_Task statement_. Extract every line between the one with "What color is the cell at row 3, column E?" and the end of the entries, both included, word for word and free of pictures.
******************************
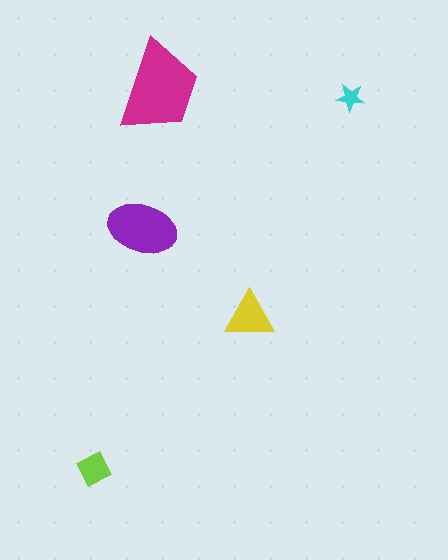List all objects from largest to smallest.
The magenta trapezoid, the purple ellipse, the yellow triangle, the lime diamond, the cyan star.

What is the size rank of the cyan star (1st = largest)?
5th.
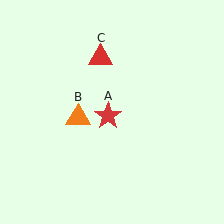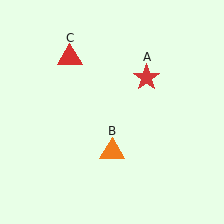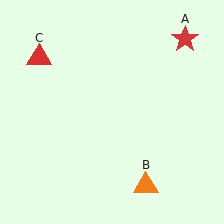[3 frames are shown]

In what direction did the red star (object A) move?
The red star (object A) moved up and to the right.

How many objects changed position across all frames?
3 objects changed position: red star (object A), orange triangle (object B), red triangle (object C).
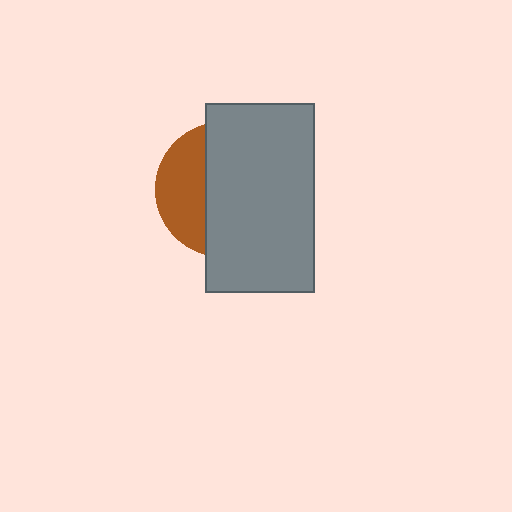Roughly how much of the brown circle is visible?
A small part of it is visible (roughly 34%).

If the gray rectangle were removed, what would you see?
You would see the complete brown circle.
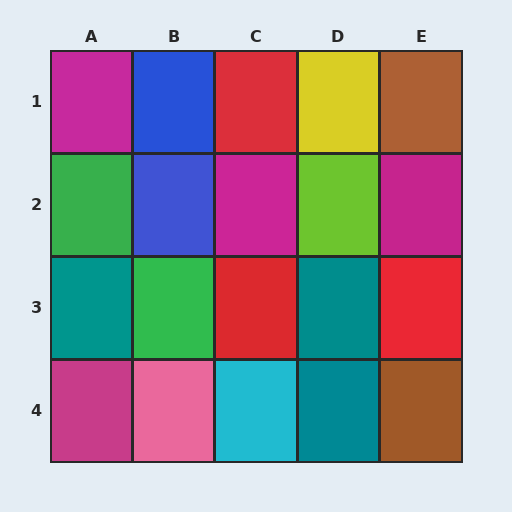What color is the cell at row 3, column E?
Red.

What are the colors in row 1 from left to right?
Magenta, blue, red, yellow, brown.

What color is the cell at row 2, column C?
Magenta.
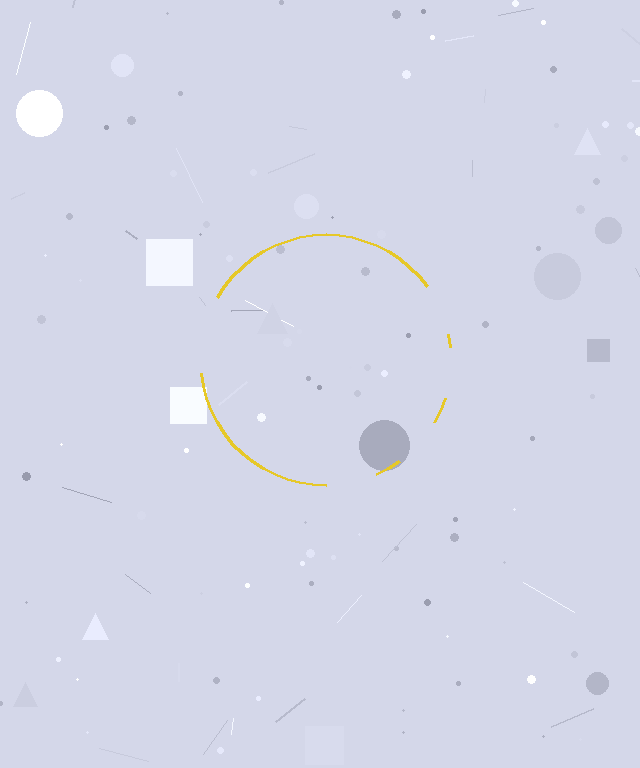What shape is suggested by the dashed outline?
The dashed outline suggests a circle.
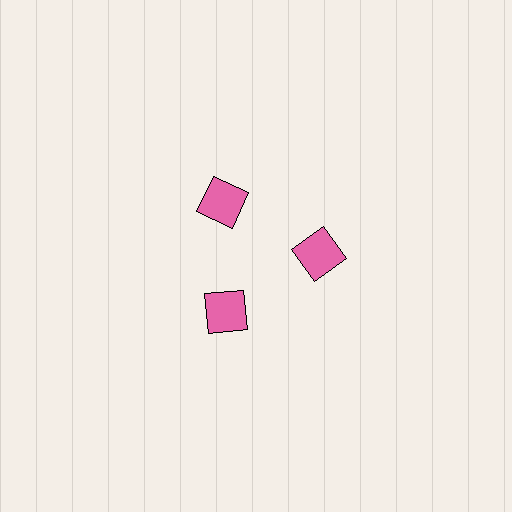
******************************
_Solved exercise_.
What color is the cell at row 3, column E?
Red.

What are the colors in row 1 from left to right?
Magenta, blue, red, yellow, brown.

What color is the cell at row 2, column C?
Magenta.
What shape is suggested by the dashed outline?
The dashed outline suggests a circle.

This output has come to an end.